Start of THE DATA
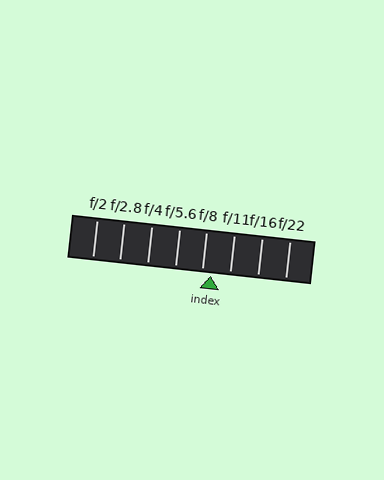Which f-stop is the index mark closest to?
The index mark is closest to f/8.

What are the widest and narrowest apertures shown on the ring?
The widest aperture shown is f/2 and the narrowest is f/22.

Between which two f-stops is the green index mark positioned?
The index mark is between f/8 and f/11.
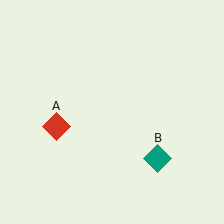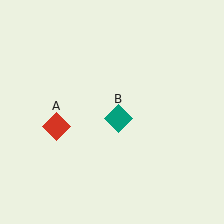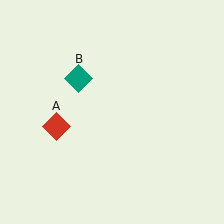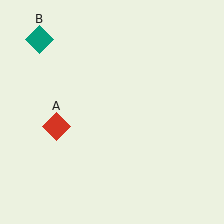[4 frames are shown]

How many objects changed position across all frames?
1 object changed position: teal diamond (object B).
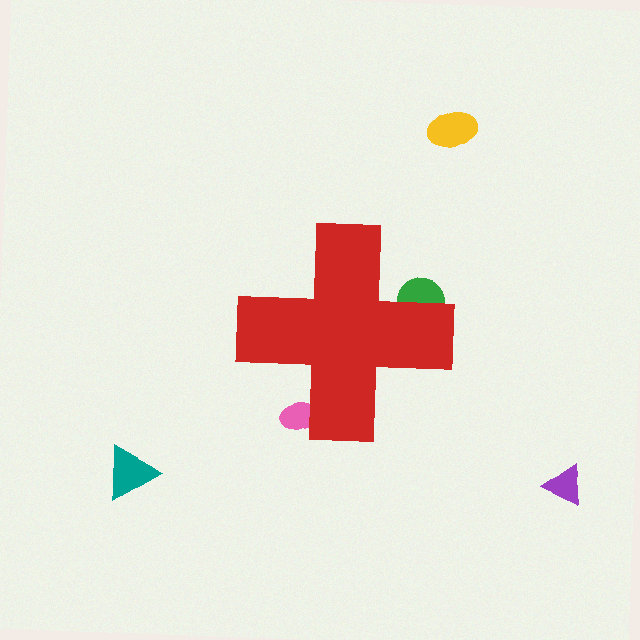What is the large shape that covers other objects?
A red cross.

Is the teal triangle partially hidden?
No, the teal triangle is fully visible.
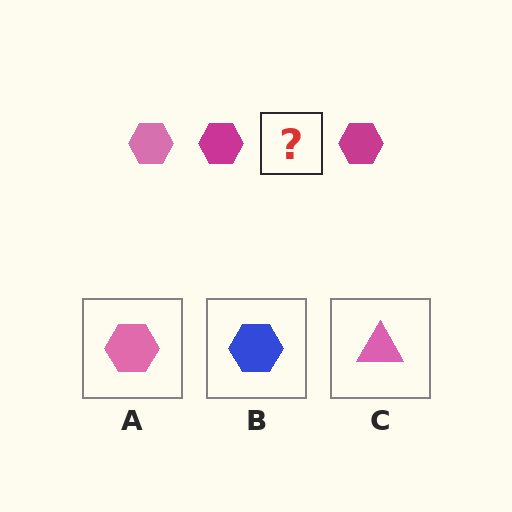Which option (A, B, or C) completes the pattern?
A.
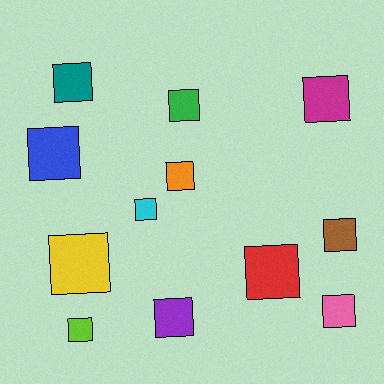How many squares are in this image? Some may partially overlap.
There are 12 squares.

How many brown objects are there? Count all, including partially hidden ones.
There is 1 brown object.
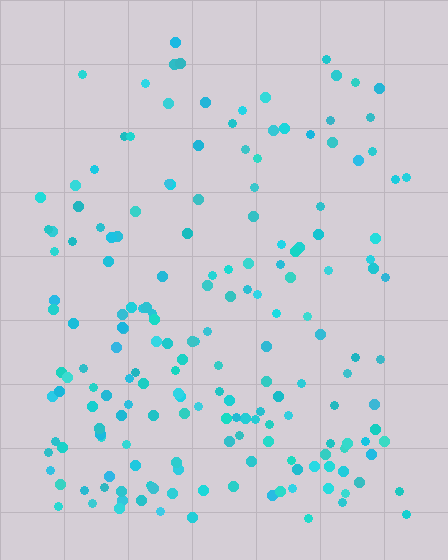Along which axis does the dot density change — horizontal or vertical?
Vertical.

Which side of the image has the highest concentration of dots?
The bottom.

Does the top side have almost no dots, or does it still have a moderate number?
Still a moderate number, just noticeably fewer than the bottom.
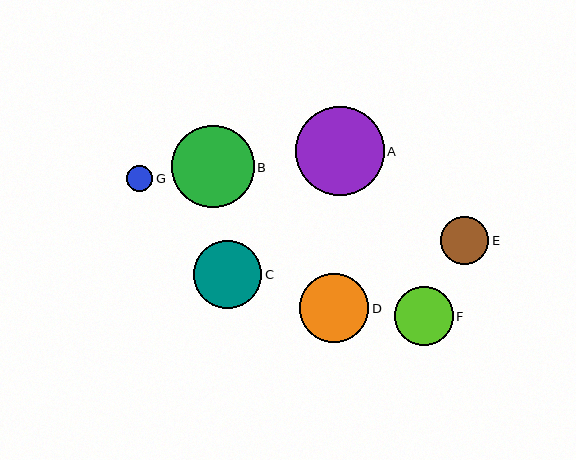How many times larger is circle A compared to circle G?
End of THE DATA
» PROBLEM DETAILS:
Your task is to transcribe all of the records precisely, with no images included.

» SOLUTION TO THIS TASK:
Which f-stop is the index mark closest to?
The index mark is closest to f/8.

What are the widest and narrowest apertures shown on the ring?
The widest aperture shown is f/2 and the narrowest is f/22.

Between which two f-stops is the green index mark positioned?
The index mark is between f/8 and f/11.
[4 frames are shown]

How many objects changed position across all frames?
1 object changed position: teal diamond (object B).
What is the large shape that covers other objects?
A red cross.

Is the teal triangle partially hidden?
No, the teal triangle is fully visible.
Which option (A, B, or C) completes the pattern?
A.
How many squares are in this image? Some may partially overlap.
There are 12 squares.

How many brown objects are there? Count all, including partially hidden ones.
There is 1 brown object.
Along which axis does the dot density change — horizontal or vertical?
Vertical.

Which side of the image has the highest concentration of dots?
The bottom.

Does the top side have almost no dots, or does it still have a moderate number?
Still a moderate number, just noticeably fewer than the bottom.
How many times larger is circle A compared to circle G?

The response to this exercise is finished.